(Questions about pictured shapes)
┌──
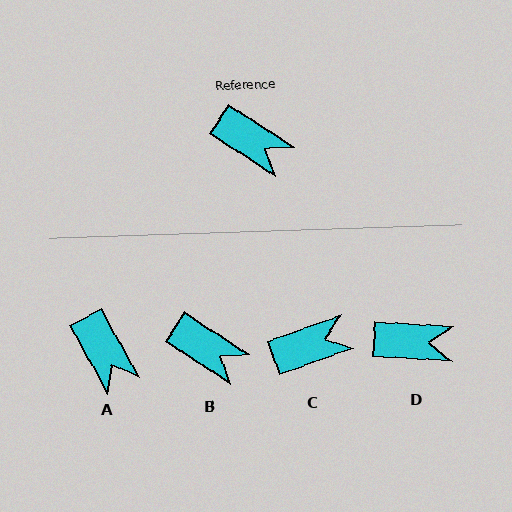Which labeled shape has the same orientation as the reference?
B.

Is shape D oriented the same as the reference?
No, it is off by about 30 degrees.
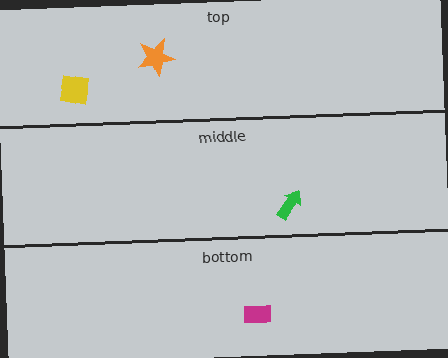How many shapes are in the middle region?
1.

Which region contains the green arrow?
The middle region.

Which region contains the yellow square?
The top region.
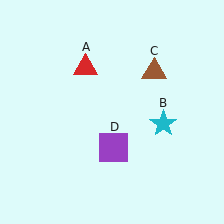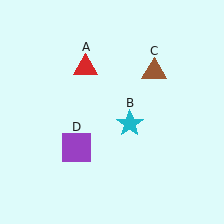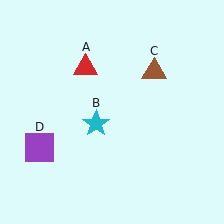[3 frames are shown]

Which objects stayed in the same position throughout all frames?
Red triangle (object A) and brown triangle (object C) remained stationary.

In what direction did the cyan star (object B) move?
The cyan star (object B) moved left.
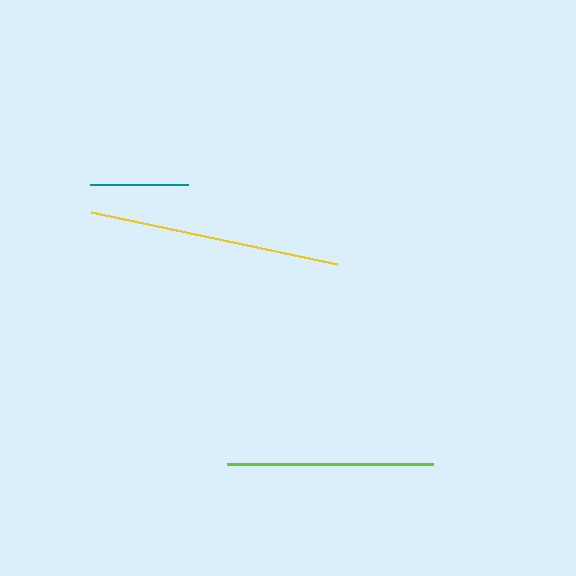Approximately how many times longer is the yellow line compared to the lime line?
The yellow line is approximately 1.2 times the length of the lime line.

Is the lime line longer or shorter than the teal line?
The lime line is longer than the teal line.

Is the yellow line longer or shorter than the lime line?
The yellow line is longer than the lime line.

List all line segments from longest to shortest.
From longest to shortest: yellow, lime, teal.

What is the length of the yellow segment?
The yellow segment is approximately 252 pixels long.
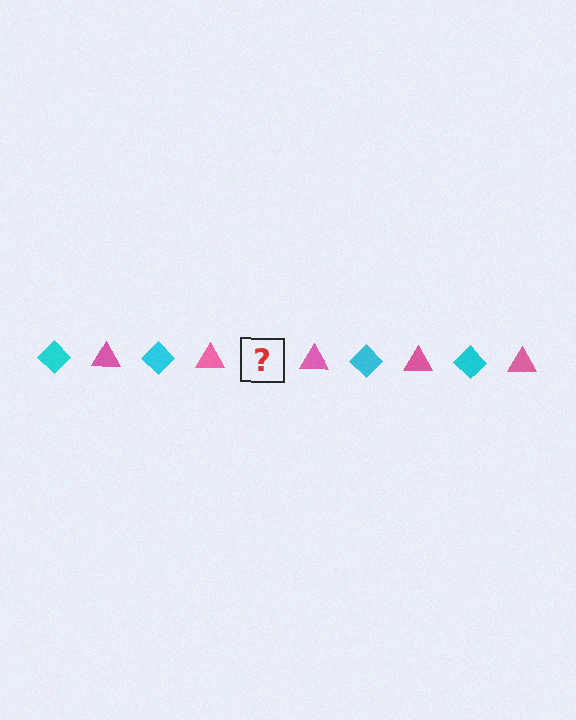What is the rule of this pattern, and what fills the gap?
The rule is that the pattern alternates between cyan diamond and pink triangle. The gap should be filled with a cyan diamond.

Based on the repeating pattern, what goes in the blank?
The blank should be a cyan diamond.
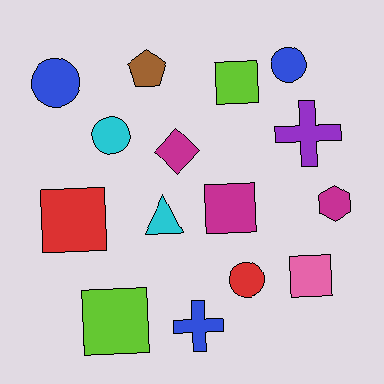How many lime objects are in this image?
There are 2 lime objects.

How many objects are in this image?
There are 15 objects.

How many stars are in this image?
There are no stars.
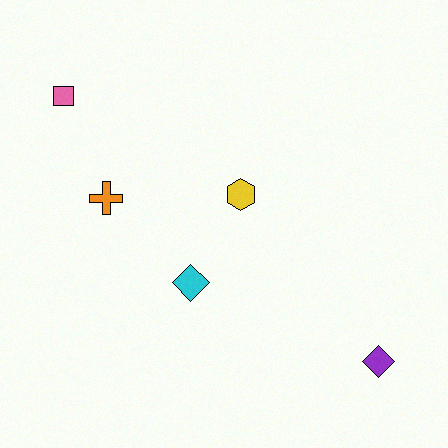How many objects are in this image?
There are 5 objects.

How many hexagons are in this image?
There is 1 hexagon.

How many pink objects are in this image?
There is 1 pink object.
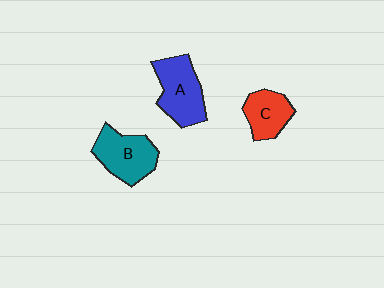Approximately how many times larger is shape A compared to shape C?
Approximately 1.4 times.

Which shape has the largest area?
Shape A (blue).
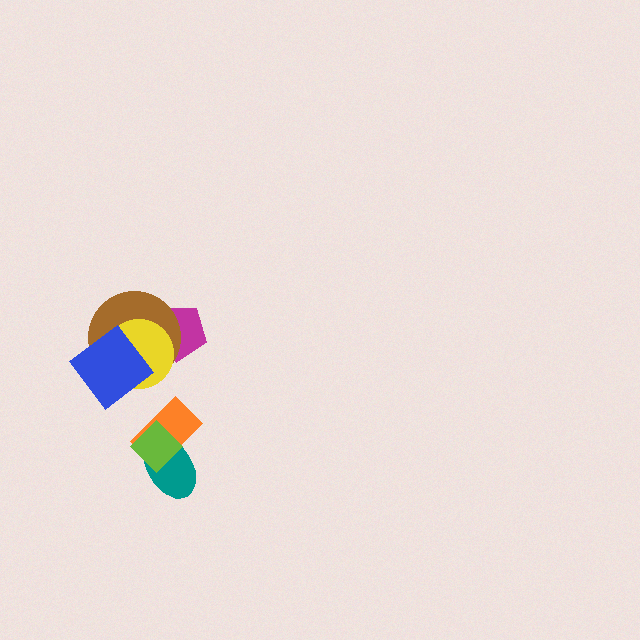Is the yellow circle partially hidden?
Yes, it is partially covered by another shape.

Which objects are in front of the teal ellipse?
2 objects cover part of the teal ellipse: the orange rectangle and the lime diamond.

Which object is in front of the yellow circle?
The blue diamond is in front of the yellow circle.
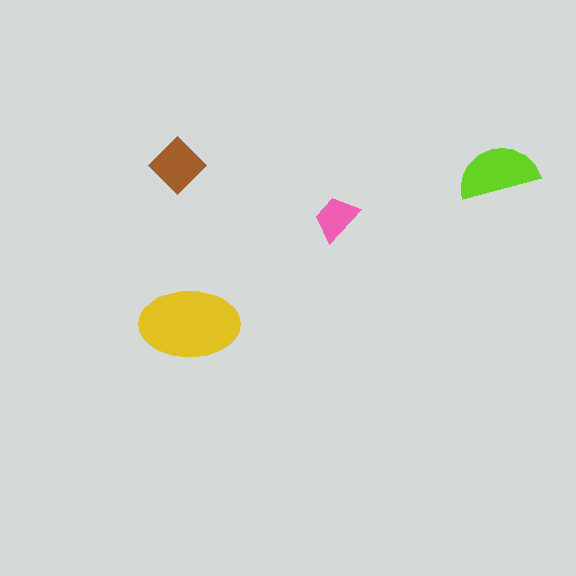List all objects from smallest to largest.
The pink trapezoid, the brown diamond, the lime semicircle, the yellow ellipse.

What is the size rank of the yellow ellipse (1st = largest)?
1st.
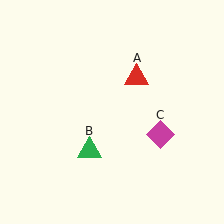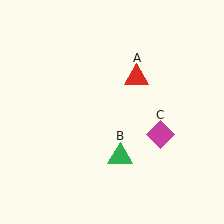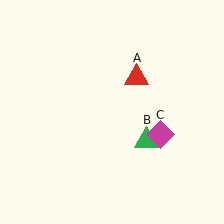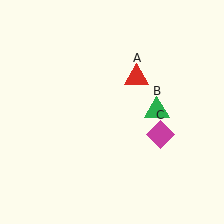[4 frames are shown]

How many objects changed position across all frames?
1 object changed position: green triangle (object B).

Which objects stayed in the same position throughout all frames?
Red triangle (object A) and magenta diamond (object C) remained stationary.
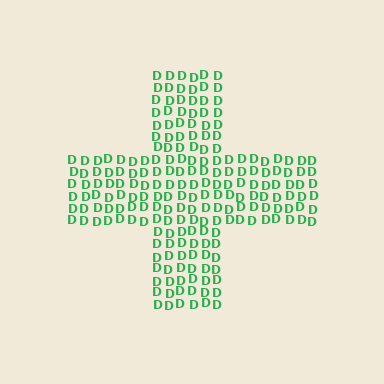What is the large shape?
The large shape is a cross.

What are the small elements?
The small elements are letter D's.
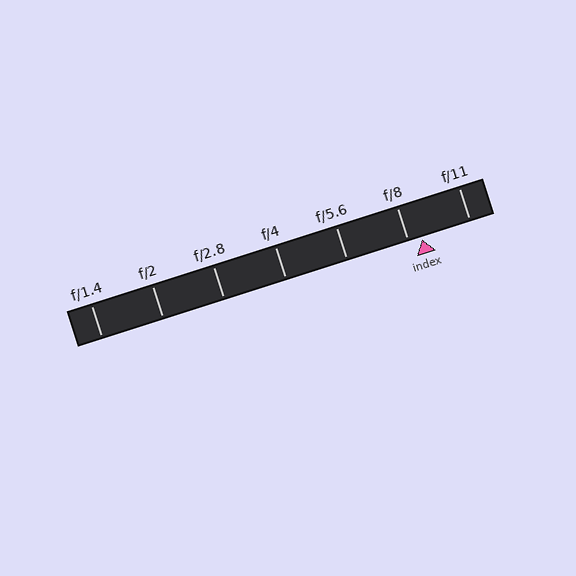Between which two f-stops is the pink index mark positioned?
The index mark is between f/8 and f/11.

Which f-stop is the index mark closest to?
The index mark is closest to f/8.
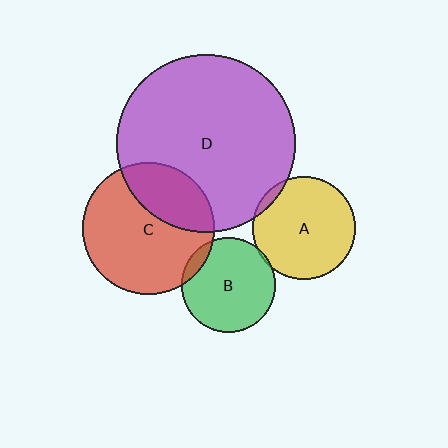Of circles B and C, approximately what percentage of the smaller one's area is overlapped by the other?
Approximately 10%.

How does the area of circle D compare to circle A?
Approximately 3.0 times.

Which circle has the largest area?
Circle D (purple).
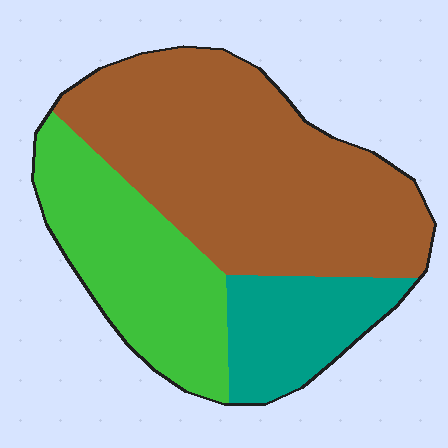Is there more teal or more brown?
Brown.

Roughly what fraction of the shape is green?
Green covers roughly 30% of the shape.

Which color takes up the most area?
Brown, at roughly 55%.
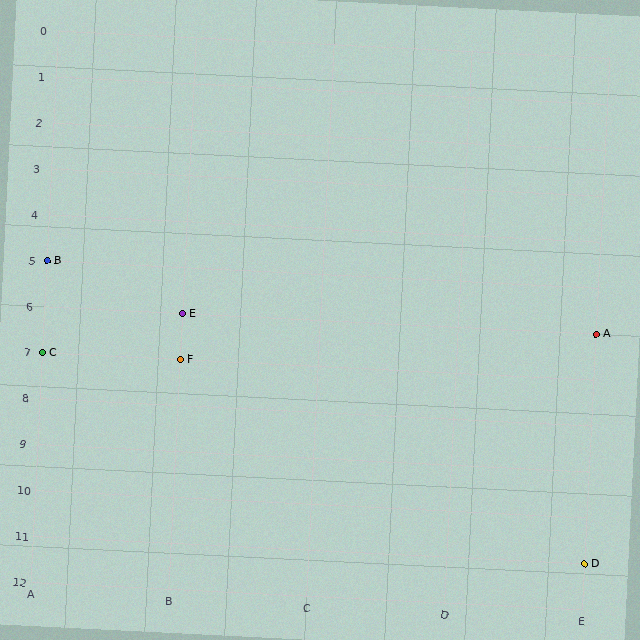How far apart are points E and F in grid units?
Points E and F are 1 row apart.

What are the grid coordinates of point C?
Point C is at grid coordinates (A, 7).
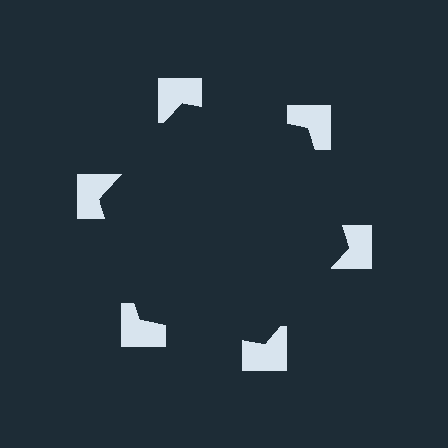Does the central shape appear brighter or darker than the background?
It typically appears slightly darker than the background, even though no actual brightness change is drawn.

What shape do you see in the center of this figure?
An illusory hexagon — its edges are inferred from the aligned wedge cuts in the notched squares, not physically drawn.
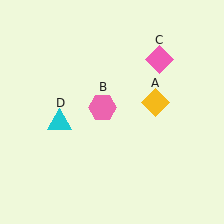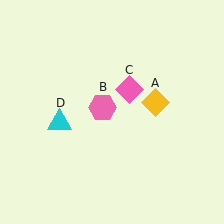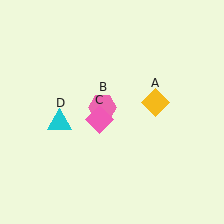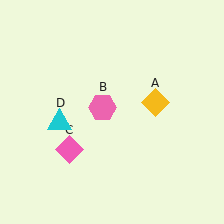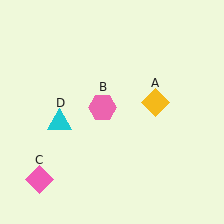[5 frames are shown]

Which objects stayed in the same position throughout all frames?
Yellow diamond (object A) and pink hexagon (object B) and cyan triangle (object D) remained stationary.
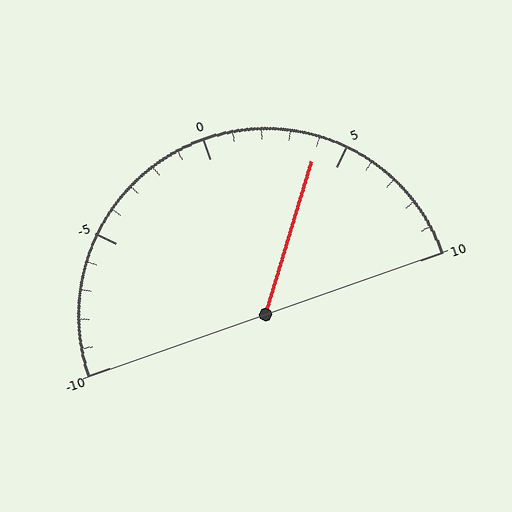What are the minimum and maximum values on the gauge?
└──
▸ **EXERCISE PROMPT**
Your task is to set down the records shown above exactly, minus any pictures.

▸ **WRITTEN SOLUTION**
Which labeled shape has the same orientation as the reference?
B.

Is shape D oriented the same as the reference?
No, it is off by about 30 degrees.
How many shapes are in the middle region?
1.

Which region contains the green arrow?
The middle region.

Which region contains the yellow square?
The top region.
[3 frames are shown]

Which objects stayed in the same position throughout all frames?
Red triangle (object A) and brown triangle (object C) remained stationary.

In what direction did the cyan star (object B) move?
The cyan star (object B) moved left.
Approximately how many times longer is the yellow line compared to the lime line?
The yellow line is approximately 1.2 times the length of the lime line.

Is the lime line longer or shorter than the teal line?
The lime line is longer than the teal line.

Is the yellow line longer or shorter than the lime line?
The yellow line is longer than the lime line.

List all line segments from longest to shortest.
From longest to shortest: yellow, lime, teal.

What is the length of the yellow segment?
The yellow segment is approximately 252 pixels long.
What is the rule of this pattern, and what fills the gap?
The rule is that the pattern alternates between cyan diamond and pink triangle. The gap should be filled with a cyan diamond.

Based on the repeating pattern, what goes in the blank?
The blank should be a cyan diamond.
How many lime objects are in this image?
There are 2 lime objects.

How many objects are in this image?
There are 15 objects.

How many stars are in this image?
There are no stars.
How many objects are in this image?
There are 5 objects.

How many hexagons are in this image?
There is 1 hexagon.

How many pink objects are in this image?
There is 1 pink object.
Approximately how many times larger is shape A compared to shape C?
Approximately 1.4 times.

Which shape has the largest area?
Shape A (blue).
Is the yellow circle partially hidden?
Yes, it is partially covered by another shape.

Which objects are in front of the teal ellipse?
2 objects cover part of the teal ellipse: the orange rectangle and the lime diamond.

Which object is in front of the yellow circle?
The blue diamond is in front of the yellow circle.
List all objects from smallest to largest.
The pink trapezoid, the brown diamond, the lime semicircle, the yellow ellipse.

What is the size rank of the yellow ellipse (1st = largest)?
1st.
[4 frames are shown]

How many objects changed position across all frames?
1 object changed position: green triangle (object B).

Which objects stayed in the same position throughout all frames?
Red triangle (object A) and magenta diamond (object C) remained stationary.
What is the large shape?
The large shape is a cross.

What are the small elements?
The small elements are letter D's.
Between which two f-stops is the pink index mark positioned?
The index mark is between f/8 and f/11.

Which f-stop is the index mark closest to?
The index mark is closest to f/8.
Of circles B and C, approximately what percentage of the smaller one's area is overlapped by the other?
Approximately 10%.

How does the area of circle D compare to circle A?
Approximately 3.0 times.

Which circle has the largest area?
Circle D (purple).
Is there more teal or more brown?
Brown.

Roughly what fraction of the shape is green?
Green covers roughly 30% of the shape.

Which color takes up the most area?
Brown, at roughly 55%.
How far apart are points E and F in grid units?
Points E and F are 1 row apart.

What are the grid coordinates of point C?
Point C is at grid coordinates (A, 7).
Does the central shape appear brighter or darker than the background?
It typically appears slightly darker than the background, even though no actual brightness change is drawn.

What shape do you see in the center of this figure?
An illusory hexagon — its edges are inferred from the aligned wedge cuts in the notched squares, not physically drawn.
[5 frames are shown]

Which objects stayed in the same position throughout all frames?
Yellow diamond (object A) and pink hexagon (object B) and cyan triangle (object D) remained stationary.
What are the minimum and maximum values on the gauge?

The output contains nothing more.